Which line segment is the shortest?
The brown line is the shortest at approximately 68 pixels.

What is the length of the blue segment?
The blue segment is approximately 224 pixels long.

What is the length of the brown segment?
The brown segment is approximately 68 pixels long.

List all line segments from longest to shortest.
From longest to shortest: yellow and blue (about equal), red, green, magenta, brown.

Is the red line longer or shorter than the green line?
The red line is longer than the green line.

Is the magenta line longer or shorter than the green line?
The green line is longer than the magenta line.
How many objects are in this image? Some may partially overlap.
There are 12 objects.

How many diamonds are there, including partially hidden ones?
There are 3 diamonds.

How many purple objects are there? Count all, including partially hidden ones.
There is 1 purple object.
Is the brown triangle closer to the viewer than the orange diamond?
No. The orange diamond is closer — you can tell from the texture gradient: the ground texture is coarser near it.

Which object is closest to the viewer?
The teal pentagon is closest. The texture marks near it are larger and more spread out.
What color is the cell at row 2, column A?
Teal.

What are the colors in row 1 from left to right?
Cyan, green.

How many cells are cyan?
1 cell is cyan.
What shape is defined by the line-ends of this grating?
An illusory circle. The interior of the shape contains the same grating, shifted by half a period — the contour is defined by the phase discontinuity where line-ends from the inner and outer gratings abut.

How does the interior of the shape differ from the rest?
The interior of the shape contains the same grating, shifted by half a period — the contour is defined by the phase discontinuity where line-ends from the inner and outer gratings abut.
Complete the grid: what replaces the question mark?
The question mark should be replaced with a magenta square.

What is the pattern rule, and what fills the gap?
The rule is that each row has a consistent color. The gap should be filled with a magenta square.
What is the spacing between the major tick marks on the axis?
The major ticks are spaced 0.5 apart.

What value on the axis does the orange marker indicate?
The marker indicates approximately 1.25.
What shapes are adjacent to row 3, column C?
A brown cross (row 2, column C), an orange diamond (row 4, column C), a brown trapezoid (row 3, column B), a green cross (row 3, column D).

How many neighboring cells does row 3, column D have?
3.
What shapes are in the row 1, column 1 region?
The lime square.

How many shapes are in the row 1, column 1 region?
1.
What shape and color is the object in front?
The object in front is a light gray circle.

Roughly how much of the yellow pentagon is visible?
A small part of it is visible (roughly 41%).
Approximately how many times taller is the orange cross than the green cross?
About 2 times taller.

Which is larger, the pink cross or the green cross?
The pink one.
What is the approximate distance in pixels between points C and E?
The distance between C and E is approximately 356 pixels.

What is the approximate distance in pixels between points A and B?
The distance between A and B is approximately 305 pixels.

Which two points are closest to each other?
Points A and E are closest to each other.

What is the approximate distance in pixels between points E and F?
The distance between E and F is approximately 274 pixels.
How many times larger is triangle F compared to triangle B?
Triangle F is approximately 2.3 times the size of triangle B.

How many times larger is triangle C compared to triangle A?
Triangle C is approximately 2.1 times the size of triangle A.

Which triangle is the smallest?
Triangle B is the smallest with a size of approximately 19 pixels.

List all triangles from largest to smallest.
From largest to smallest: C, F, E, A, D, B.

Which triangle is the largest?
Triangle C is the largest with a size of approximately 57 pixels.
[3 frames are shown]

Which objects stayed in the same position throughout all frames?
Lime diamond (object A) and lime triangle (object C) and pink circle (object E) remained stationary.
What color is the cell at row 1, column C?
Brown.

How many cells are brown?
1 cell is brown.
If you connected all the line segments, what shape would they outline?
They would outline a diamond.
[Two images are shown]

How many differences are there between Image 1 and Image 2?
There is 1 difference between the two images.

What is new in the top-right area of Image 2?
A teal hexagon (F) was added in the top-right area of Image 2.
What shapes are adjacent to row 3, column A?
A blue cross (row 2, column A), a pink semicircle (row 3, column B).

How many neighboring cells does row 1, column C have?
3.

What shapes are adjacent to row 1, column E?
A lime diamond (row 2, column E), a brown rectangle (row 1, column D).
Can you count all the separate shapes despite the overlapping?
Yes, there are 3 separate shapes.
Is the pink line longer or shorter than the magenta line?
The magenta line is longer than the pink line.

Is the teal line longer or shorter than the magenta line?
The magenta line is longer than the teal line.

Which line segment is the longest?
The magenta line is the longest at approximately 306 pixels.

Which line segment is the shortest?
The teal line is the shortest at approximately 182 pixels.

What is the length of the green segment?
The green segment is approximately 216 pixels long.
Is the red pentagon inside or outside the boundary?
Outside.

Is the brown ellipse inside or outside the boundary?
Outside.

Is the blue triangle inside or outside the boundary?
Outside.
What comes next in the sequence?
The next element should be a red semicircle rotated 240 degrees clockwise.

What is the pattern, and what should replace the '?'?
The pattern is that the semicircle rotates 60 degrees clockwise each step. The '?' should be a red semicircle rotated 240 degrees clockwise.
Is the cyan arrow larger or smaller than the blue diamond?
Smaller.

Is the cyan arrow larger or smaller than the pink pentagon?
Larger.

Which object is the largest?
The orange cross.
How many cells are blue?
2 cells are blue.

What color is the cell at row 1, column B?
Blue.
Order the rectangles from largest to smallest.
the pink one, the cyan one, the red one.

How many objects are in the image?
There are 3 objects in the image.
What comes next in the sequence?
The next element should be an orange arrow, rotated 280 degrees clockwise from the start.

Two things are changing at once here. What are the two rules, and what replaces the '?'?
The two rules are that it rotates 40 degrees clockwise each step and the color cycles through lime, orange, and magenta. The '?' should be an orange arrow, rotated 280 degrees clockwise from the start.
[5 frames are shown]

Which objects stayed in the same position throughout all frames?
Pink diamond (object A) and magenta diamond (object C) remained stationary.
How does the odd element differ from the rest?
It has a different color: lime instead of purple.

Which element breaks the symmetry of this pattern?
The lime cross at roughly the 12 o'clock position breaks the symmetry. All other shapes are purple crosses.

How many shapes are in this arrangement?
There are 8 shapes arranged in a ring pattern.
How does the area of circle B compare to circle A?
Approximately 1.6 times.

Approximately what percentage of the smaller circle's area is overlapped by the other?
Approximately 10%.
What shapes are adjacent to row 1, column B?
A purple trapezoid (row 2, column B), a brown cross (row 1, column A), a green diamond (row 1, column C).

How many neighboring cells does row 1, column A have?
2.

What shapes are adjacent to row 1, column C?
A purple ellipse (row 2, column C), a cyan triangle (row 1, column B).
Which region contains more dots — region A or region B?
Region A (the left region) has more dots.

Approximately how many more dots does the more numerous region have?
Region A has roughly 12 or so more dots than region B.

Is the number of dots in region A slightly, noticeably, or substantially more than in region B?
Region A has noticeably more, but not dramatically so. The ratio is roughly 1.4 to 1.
# # # #
→ WHAT TO WORK ON
All of the material must be reproduced exactly.

→ OUTPUT OF THE TASK
Which line segment is the shortest?
The brown line is the shortest at approximately 68 pixels.

What is the length of the blue segment?
The blue segment is approximately 224 pixels long.

What is the length of the brown segment?
The brown segment is approximately 68 pixels long.

List all line segments from longest to shortest.
From longest to shortest: yellow and blue (about equal), red, green, magenta, brown.

Is the red line longer or shorter than the green line?
The red line is longer than the green line.

Is the magenta line longer or shorter than the green line?
The green line is longer than the magenta line.
How many objects are in this image? Some may partially overlap.
There are 12 objects.

How many diamonds are there, including partially hidden ones?
There are 3 diamonds.

How many purple objects are there? Count all, including partially hidden ones.
There is 1 purple object.
Is the brown triangle closer to the viewer than the orange diamond?
No. The orange diamond is closer — you can tell from the texture gradient: the ground texture is coarser near it.

Which object is closest to the viewer?
The teal pentagon is closest. The texture marks near it are larger and more spread out.
What color is the cell at row 2, column A?
Teal.

What are the colors in row 1 from left to right?
Cyan, green.

How many cells are cyan?
1 cell is cyan.
What shape is defined by the line-ends of this grating?
An illusory circle. The interior of the shape contains the same grating, shifted by half a period — the contour is defined by the phase discontinuity where line-ends from the inner and outer gratings abut.

How does the interior of the shape differ from the rest?
The interior of the shape contains the same grating, shifted by half a period — the contour is defined by the phase discontinuity where line-ends from the inner and outer gratings abut.
Complete the grid: what replaces the question mark?
The question mark should be replaced with a magenta square.

What is the pattern rule, and what fills the gap?
The rule is that each row has a consistent color. The gap should be filled with a magenta square.
What is the spacing between the major tick marks on the axis?
The major ticks are spaced 0.5 apart.

What value on the axis does the orange marker indicate?
The marker indicates approximately 1.25.
What shapes are adjacent to row 3, column C?
A brown cross (row 2, column C), an orange diamond (row 4, column C), a brown trapezoid (row 3, column B), a green cross (row 3, column D).

How many neighboring cells does row 3, column D have?
3.
What shapes are in the row 1, column 1 region?
The lime square.

How many shapes are in the row 1, column 1 region?
1.
What shape and color is the object in front?
The object in front is a light gray circle.

Roughly how much of the yellow pentagon is visible?
A small part of it is visible (roughly 41%).
Approximately how many times taller is the orange cross than the green cross?
About 2 times taller.

Which is larger, the pink cross or the green cross?
The pink one.
What is the approximate distance in pixels between points C and E?
The distance between C and E is approximately 356 pixels.

What is the approximate distance in pixels between points A and B?
The distance between A and B is approximately 305 pixels.

Which two points are closest to each other?
Points A and E are closest to each other.

What is the approximate distance in pixels between points E and F?
The distance between E and F is approximately 274 pixels.
How many times larger is triangle F compared to triangle B?
Triangle F is approximately 2.3 times the size of triangle B.

How many times larger is triangle C compared to triangle A?
Triangle C is approximately 2.1 times the size of triangle A.

Which triangle is the smallest?
Triangle B is the smallest with a size of approximately 19 pixels.

List all triangles from largest to smallest.
From largest to smallest: C, F, E, A, D, B.

Which triangle is the largest?
Triangle C is the largest with a size of approximately 57 pixels.
[3 frames are shown]

Which objects stayed in the same position throughout all frames?
Lime diamond (object A) and lime triangle (object C) and pink circle (object E) remained stationary.
What color is the cell at row 1, column C?
Brown.

How many cells are brown?
1 cell is brown.
If you connected all the line segments, what shape would they outline?
They would outline a diamond.
[Two images are shown]

How many differences are there between Image 1 and Image 2?
There is 1 difference between the two images.

What is new in the top-right area of Image 2?
A teal hexagon (F) was added in the top-right area of Image 2.
What shapes are adjacent to row 3, column A?
A blue cross (row 2, column A), a pink semicircle (row 3, column B).

How many neighboring cells does row 1, column C have?
3.

What shapes are adjacent to row 1, column E?
A lime diamond (row 2, column E), a brown rectangle (row 1, column D).
Can you count all the separate shapes despite the overlapping?
Yes, there are 3 separate shapes.
Is the pink line longer or shorter than the magenta line?
The magenta line is longer than the pink line.

Is the teal line longer or shorter than the magenta line?
The magenta line is longer than the teal line.

Which line segment is the longest?
The magenta line is the longest at approximately 306 pixels.

Which line segment is the shortest?
The teal line is the shortest at approximately 182 pixels.

What is the length of the green segment?
The green segment is approximately 216 pixels long.
Is the red pentagon inside or outside the boundary?
Outside.

Is the brown ellipse inside or outside the boundary?
Outside.

Is the blue triangle inside or outside the boundary?
Outside.
What comes next in the sequence?
The next element should be a red semicircle rotated 240 degrees clockwise.

What is the pattern, and what should replace the '?'?
The pattern is that the semicircle rotates 60 degrees clockwise each step. The '?' should be a red semicircle rotated 240 degrees clockwise.
Is the cyan arrow larger or smaller than the blue diamond?
Smaller.

Is the cyan arrow larger or smaller than the pink pentagon?
Larger.

Which object is the largest?
The orange cross.
How many cells are blue?
2 cells are blue.

What color is the cell at row 1, column B?
Blue.
Order the rectangles from largest to smallest.
the pink one, the cyan one, the red one.

How many objects are in the image?
There are 3 objects in the image.
What comes next in the sequence?
The next element should be an orange arrow, rotated 280 degrees clockwise from the start.

Two things are changing at once here. What are the two rules, and what replaces the '?'?
The two rules are that it rotates 40 degrees clockwise each step and the color cycles through lime, orange, and magenta. The '?' should be an orange arrow, rotated 280 degrees clockwise from the start.
[5 frames are shown]

Which objects stayed in the same position throughout all frames?
Pink diamond (object A) and magenta diamond (object C) remained stationary.
How does the odd element differ from the rest?
It has a different color: lime instead of purple.

Which element breaks the symmetry of this pattern?
The lime cross at roughly the 12 o'clock position breaks the symmetry. All other shapes are purple crosses.

How many shapes are in this arrangement?
There are 8 shapes arranged in a ring pattern.
How does the area of circle B compare to circle A?
Approximately 1.6 times.

Approximately what percentage of the smaller circle's area is overlapped by the other?
Approximately 10%.
What shapes are adjacent to row 1, column B?
A purple trapezoid (row 2, column B), a brown cross (row 1, column A), a green diamond (row 1, column C).

How many neighboring cells does row 1, column A have?
2.

What shapes are adjacent to row 1, column C?
A purple ellipse (row 2, column C), a cyan triangle (row 1, column B).
Which region contains more dots — region A or region B?
Region A (the left region) has more dots.

Approximately how many more dots does the more numerous region have?
Region A has roughly 12 or so more dots than region B.

Is the number of dots in region A slightly, noticeably, or substantially more than in region B?
Region A has noticeably more, but not dramatically so. The ratio is roughly 1.4 to 1.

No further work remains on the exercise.